# start of SUPPLIED RECORDS

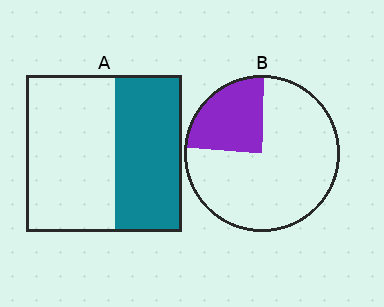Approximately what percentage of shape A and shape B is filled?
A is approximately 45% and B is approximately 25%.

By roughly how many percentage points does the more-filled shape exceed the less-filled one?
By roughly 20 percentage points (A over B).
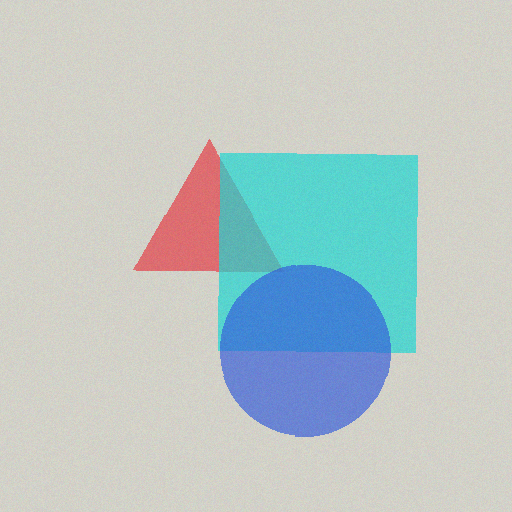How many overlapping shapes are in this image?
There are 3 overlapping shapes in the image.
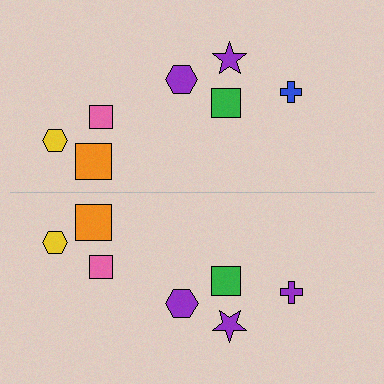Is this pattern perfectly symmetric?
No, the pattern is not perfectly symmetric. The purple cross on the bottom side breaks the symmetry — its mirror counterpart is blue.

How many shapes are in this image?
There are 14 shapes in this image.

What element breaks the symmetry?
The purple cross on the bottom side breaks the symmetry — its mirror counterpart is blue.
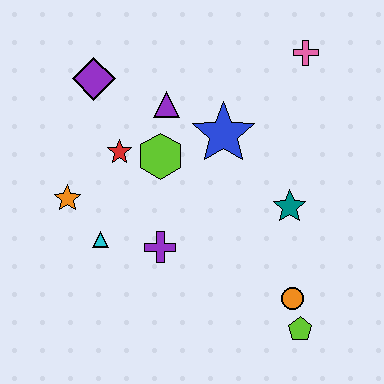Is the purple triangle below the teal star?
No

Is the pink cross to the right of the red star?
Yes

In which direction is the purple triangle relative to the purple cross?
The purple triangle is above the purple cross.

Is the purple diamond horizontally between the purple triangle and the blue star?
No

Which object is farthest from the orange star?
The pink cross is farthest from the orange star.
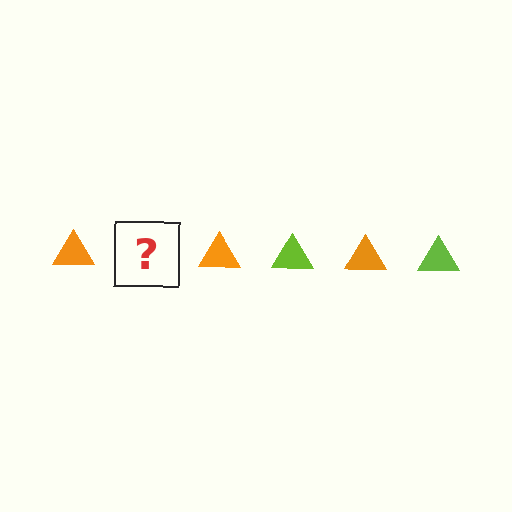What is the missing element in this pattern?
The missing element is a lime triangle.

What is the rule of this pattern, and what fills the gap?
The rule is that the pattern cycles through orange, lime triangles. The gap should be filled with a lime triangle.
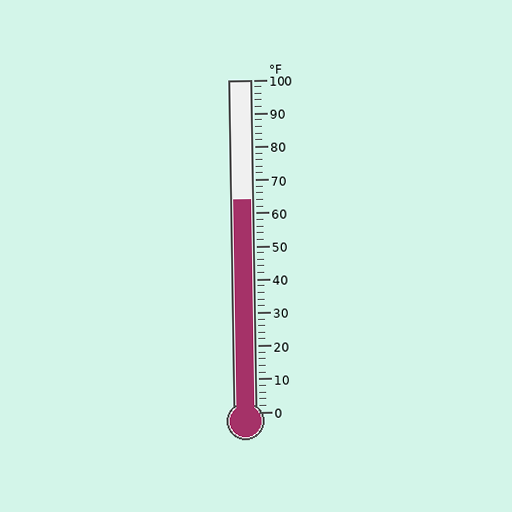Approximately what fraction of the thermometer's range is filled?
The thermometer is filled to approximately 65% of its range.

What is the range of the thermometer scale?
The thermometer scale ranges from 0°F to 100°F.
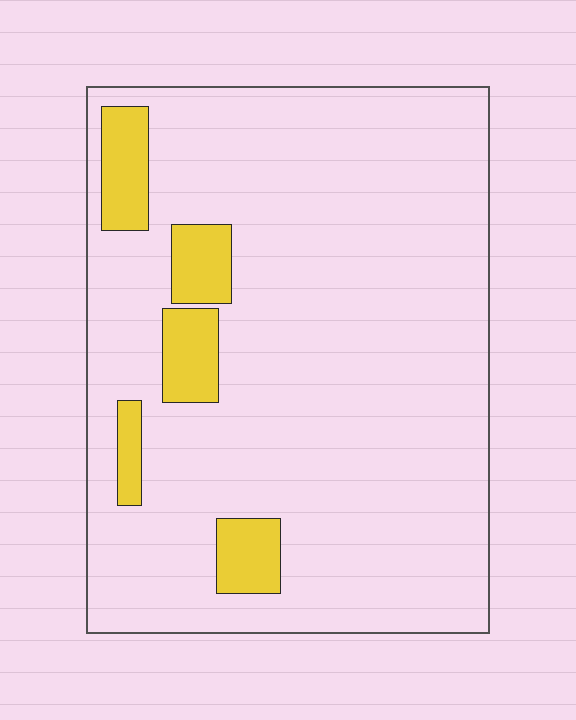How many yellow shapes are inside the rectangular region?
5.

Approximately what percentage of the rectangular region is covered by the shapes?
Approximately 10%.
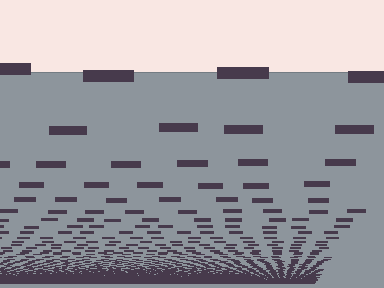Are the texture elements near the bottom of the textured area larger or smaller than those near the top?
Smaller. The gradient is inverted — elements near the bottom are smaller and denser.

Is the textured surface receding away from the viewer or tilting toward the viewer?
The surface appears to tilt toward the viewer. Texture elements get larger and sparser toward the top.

# end of SUPPLIED RECORDS
# start of SUPPLIED RECORDS

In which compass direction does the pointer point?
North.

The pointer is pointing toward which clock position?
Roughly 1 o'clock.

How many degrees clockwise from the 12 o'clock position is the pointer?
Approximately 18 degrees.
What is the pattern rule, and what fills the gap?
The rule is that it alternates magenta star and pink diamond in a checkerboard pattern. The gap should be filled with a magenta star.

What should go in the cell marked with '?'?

# end of SUPPLIED RECORDS
# start of SUPPLIED RECORDS

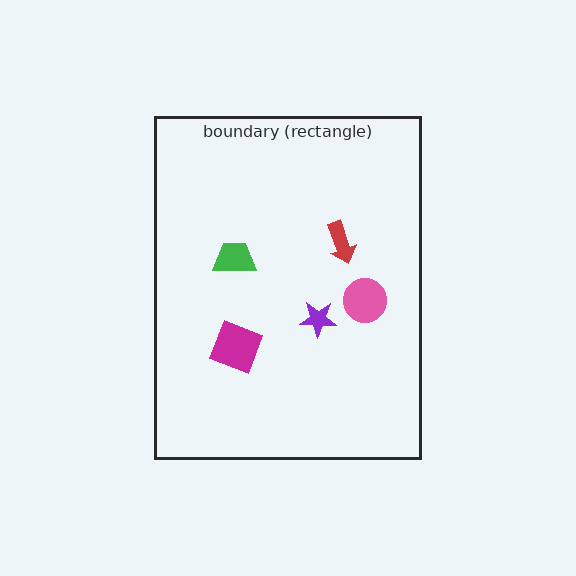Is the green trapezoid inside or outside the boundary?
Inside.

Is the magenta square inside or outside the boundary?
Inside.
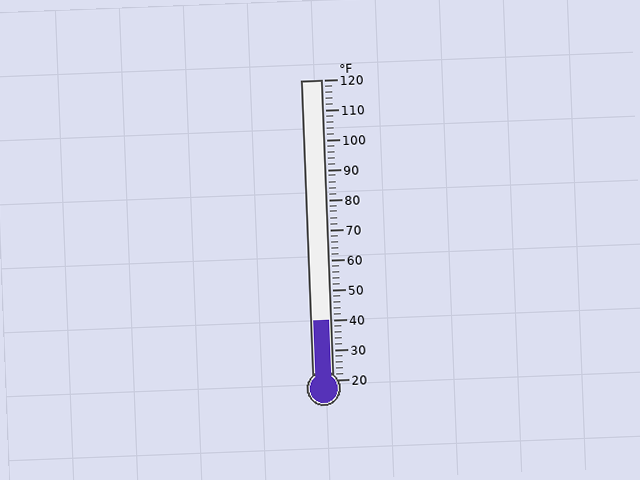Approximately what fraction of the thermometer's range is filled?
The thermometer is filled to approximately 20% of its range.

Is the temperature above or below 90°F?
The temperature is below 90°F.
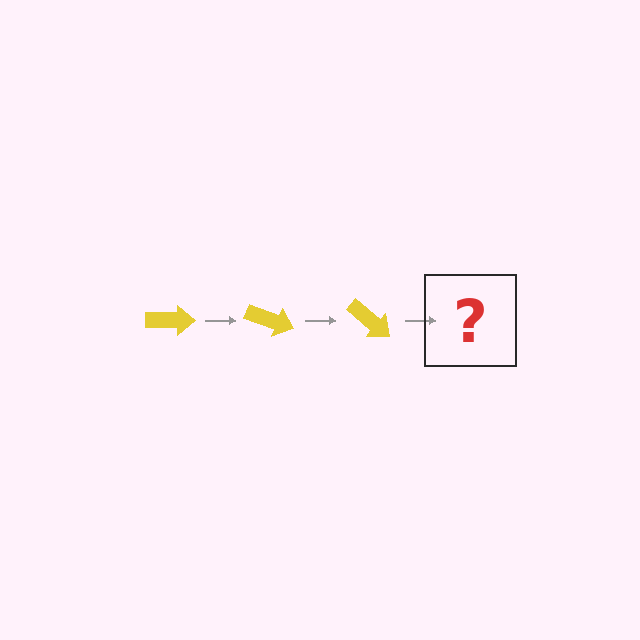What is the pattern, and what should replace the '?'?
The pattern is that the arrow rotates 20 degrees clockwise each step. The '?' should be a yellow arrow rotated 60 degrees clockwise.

# end of SUPPLIED RECORDS

* [THE PROBLEM]: Retype exactly, and only, the lines from the one containing "The pointer is" through the one containing "What should go in the cell marked with '?'?", both included.

* [EXERCISE OUTPUT]:
The pointer is pointing toward which clock position?
Roughly 1 o'clock.

How many degrees clockwise from the 12 o'clock position is the pointer?
Approximately 18 degrees.
What is the pattern rule, and what fills the gap?
The rule is that it alternates magenta star and pink diamond in a checkerboard pattern. The gap should be filled with a magenta star.

What should go in the cell marked with '?'?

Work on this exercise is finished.